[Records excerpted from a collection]

--

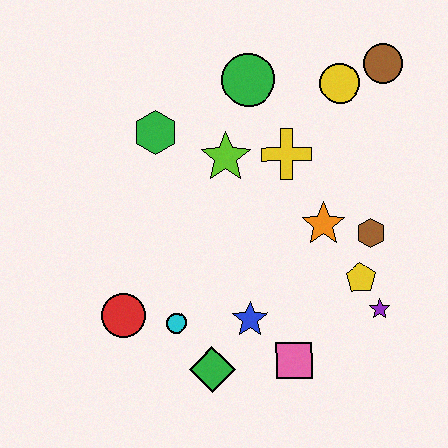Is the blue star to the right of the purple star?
No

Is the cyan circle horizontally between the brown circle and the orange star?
No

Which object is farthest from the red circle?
The brown circle is farthest from the red circle.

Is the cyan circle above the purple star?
No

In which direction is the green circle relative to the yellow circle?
The green circle is to the left of the yellow circle.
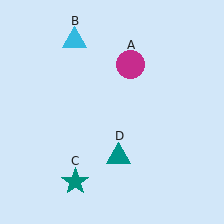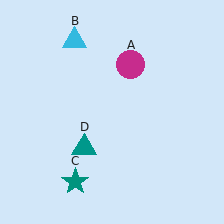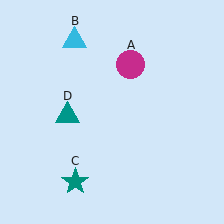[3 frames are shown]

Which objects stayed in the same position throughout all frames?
Magenta circle (object A) and cyan triangle (object B) and teal star (object C) remained stationary.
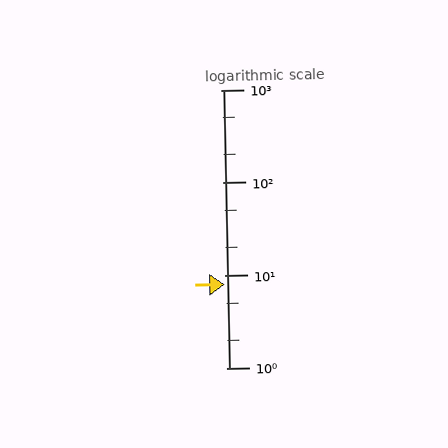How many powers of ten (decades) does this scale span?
The scale spans 3 decades, from 1 to 1000.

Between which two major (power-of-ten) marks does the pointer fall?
The pointer is between 1 and 10.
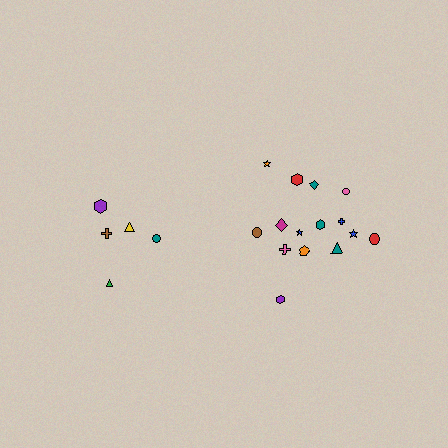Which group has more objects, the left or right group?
The right group.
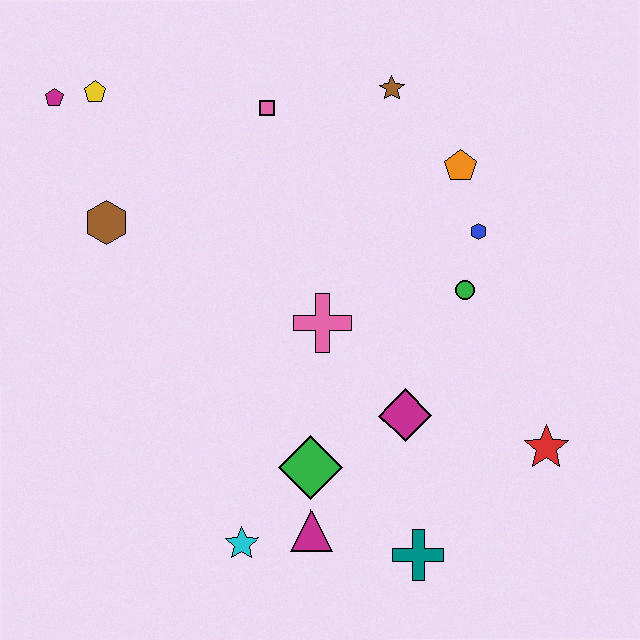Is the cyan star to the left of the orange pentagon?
Yes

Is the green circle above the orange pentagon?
No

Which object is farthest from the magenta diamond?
The magenta pentagon is farthest from the magenta diamond.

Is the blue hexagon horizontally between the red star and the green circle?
Yes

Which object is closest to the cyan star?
The magenta triangle is closest to the cyan star.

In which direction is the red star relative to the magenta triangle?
The red star is to the right of the magenta triangle.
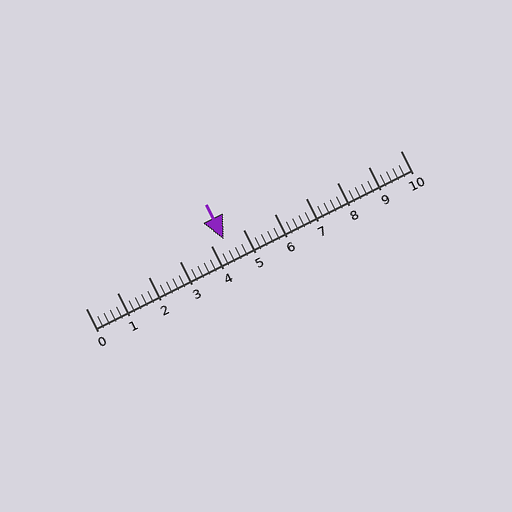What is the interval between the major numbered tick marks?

--

# [Work instructions]
Every line from the one with "In which direction is the red" through the last line of the material gets printed exactly, and nothing more. Omit the pictures.

# [Result below]
In which direction is the red star relative to the magenta triangle?
The red star is to the right of the magenta triangle.
What is the interval between the major numbered tick marks?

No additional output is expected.